- **What is being asked**: Using the records below, quote only the span that opens with the line containing "What are the grid coordinates of point C?" and closes with the line containing "What are the grid coordinates of point A?", exactly and inclusively.

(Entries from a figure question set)
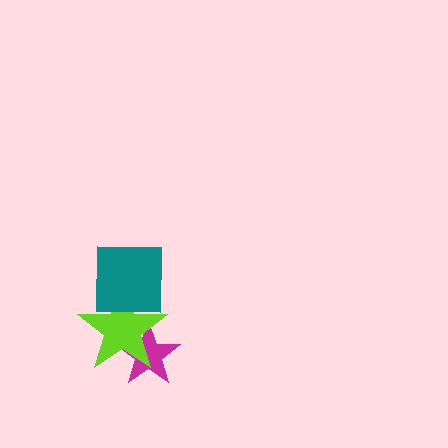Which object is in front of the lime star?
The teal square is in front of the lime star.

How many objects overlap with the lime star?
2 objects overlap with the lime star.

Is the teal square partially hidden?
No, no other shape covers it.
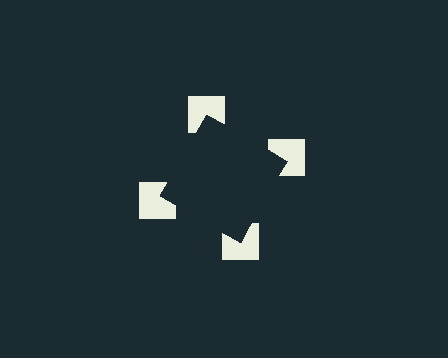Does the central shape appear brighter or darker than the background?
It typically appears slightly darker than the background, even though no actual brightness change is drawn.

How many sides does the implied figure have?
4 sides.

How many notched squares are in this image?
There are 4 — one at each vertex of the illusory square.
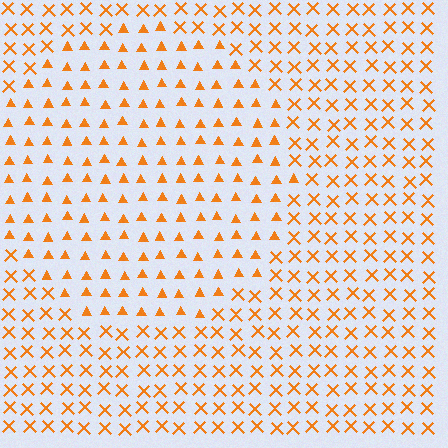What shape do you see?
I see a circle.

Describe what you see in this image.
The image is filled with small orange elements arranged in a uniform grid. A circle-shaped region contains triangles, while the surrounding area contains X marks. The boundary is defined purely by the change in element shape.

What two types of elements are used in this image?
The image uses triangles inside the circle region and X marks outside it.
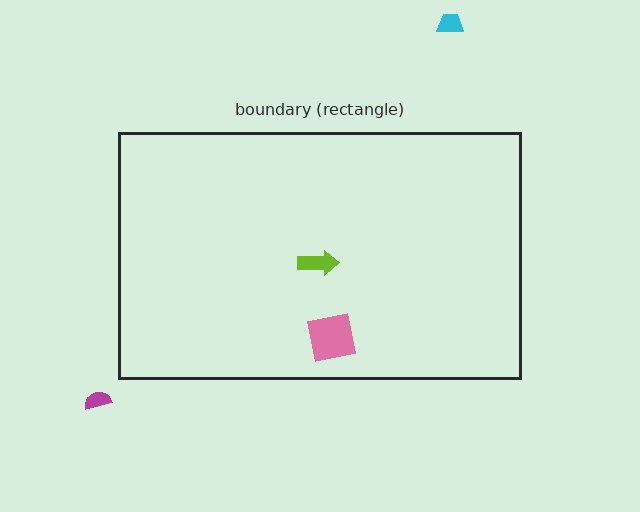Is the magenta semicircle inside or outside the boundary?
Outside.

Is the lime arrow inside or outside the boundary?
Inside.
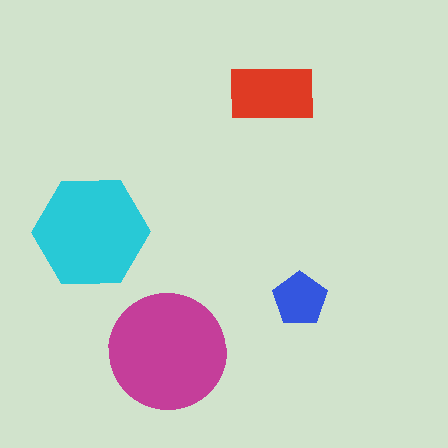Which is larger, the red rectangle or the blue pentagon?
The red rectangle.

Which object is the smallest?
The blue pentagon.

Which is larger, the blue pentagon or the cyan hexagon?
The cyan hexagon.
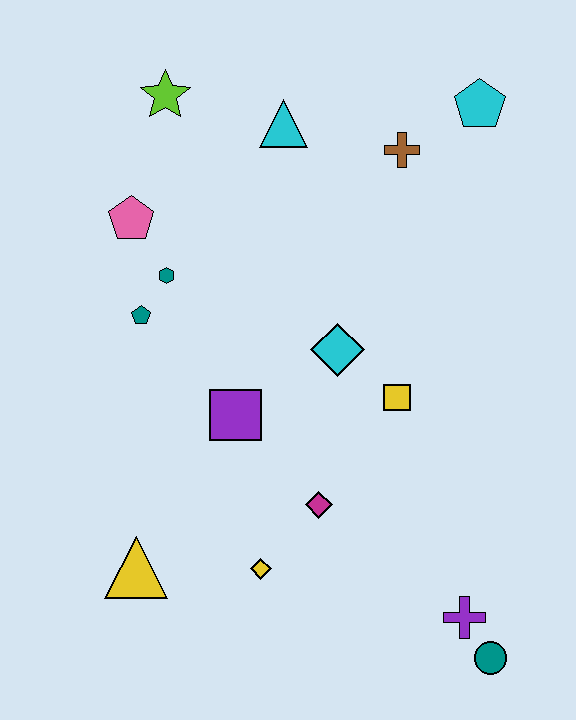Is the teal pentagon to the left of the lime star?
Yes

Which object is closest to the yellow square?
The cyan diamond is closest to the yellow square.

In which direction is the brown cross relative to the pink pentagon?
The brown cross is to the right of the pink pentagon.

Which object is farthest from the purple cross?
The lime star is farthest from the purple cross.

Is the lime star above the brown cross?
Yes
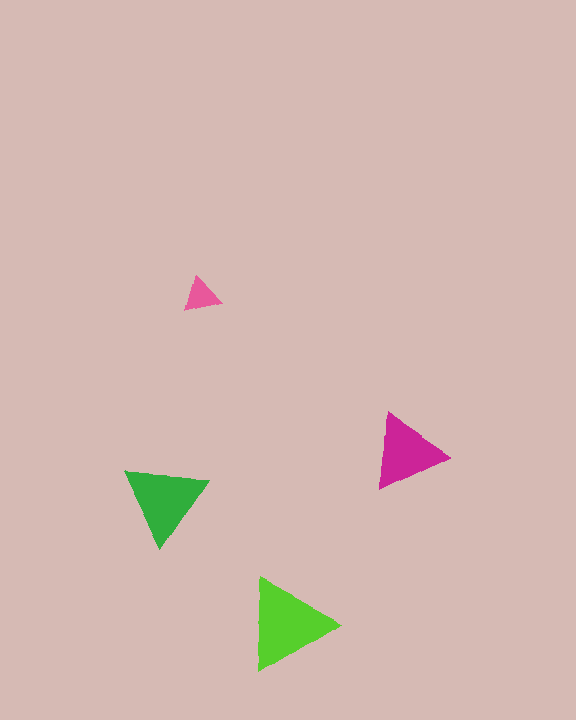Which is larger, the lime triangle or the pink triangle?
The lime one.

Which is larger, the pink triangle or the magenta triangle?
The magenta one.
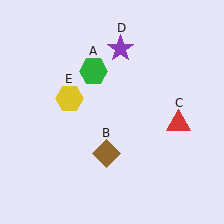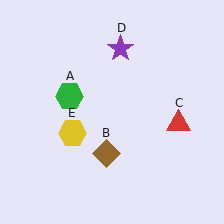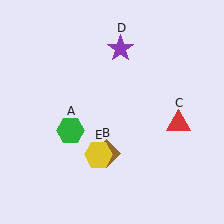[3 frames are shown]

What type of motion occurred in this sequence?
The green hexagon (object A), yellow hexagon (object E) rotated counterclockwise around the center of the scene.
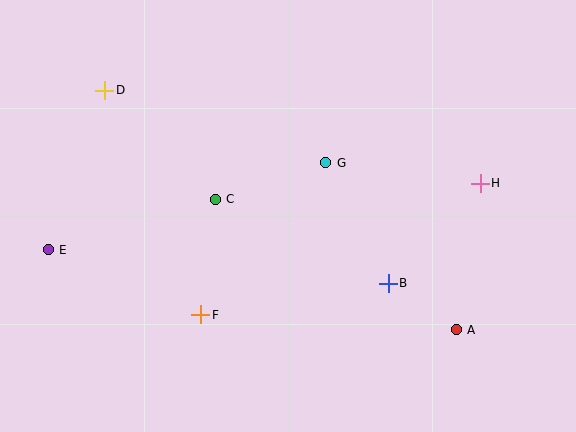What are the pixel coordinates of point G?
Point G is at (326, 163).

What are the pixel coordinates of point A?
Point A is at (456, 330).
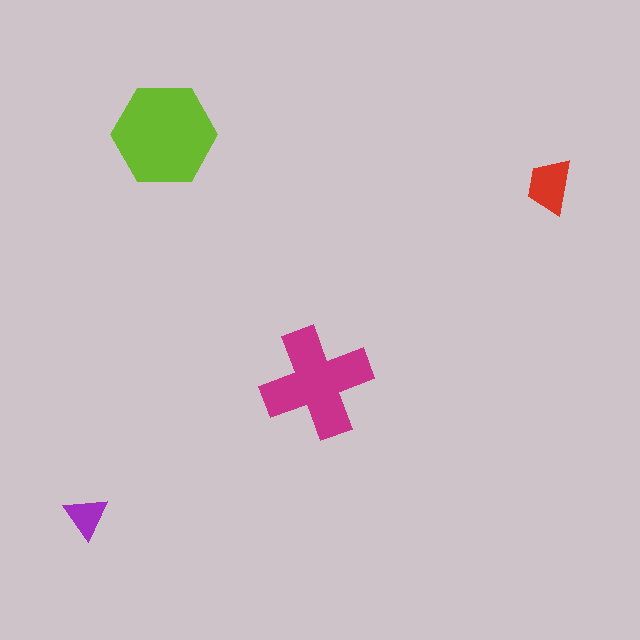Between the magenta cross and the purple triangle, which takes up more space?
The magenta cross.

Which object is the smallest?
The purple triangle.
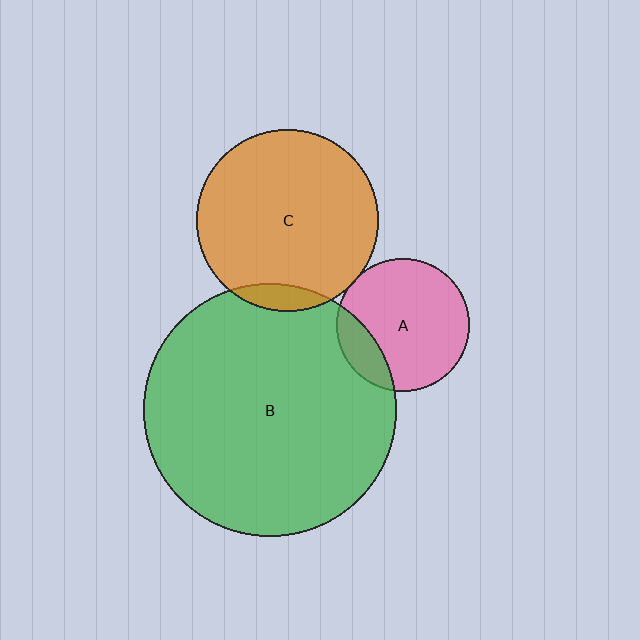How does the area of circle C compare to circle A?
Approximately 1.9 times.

---

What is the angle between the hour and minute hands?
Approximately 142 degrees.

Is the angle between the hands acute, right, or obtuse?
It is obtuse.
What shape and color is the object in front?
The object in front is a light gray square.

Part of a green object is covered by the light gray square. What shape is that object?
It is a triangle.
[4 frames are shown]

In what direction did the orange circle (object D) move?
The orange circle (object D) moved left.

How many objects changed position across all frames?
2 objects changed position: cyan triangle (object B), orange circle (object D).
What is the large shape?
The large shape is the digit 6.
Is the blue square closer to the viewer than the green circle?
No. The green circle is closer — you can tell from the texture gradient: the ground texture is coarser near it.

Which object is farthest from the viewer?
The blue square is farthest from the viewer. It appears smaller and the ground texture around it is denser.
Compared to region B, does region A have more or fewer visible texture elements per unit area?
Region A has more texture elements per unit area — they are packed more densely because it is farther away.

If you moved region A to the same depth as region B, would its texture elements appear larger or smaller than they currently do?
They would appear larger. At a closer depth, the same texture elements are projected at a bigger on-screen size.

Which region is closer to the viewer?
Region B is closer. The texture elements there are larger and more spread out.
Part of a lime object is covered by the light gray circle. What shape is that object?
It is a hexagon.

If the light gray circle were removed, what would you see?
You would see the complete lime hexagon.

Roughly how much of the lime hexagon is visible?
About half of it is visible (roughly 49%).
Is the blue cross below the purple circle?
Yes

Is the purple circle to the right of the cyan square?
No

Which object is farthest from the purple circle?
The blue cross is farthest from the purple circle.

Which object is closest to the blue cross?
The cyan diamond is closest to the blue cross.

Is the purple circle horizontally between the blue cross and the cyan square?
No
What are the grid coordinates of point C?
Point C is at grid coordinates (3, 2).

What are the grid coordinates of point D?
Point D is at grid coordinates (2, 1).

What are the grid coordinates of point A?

- **Response to this task**:
What are the grid coordinates of point C?
Point C is at grid coordinates (3, 2).

What are the grid coordinates of point D?
Point D is at grid coordinates (2, 1).

What are the grid coordinates of point A?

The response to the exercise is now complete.